--- Records supplied ---

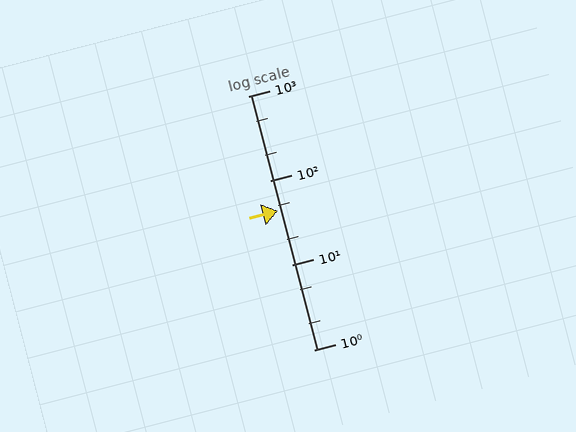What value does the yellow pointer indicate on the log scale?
The pointer indicates approximately 44.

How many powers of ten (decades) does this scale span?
The scale spans 3 decades, from 1 to 1000.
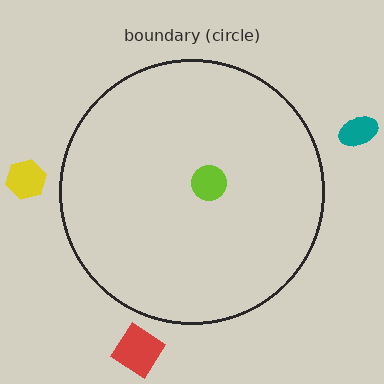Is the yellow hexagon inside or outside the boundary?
Outside.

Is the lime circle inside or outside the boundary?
Inside.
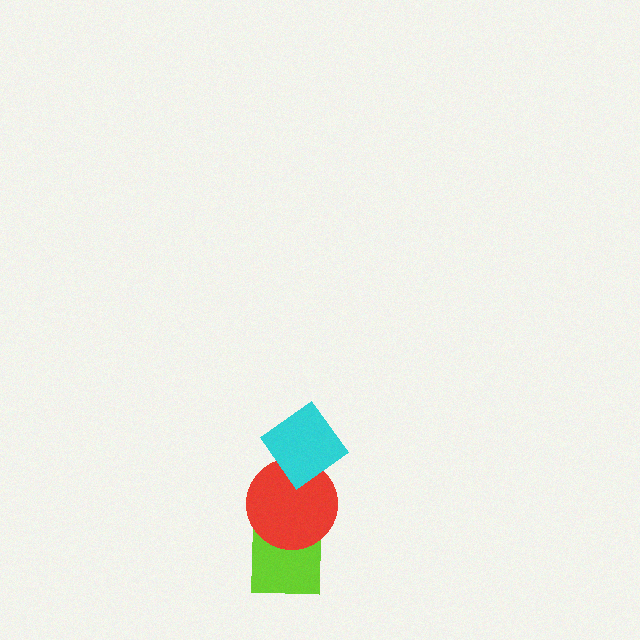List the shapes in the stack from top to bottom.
From top to bottom: the cyan diamond, the red circle, the lime square.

--- Instructions for the task ---
What is needed is an exact reproduction of the data, pictures excluded.

--- Worked solution ---
What value does the yellow pointer indicate on the log scale?
The pointer indicates approximately 44.

How many powers of ten (decades) does this scale span?
The scale spans 3 decades, from 1 to 1000.
Is the yellow hexagon inside or outside the boundary?
Outside.

Is the lime circle inside or outside the boundary?
Inside.
List the shapes in the stack from top to bottom.
From top to bottom: the cyan diamond, the red circle, the lime square.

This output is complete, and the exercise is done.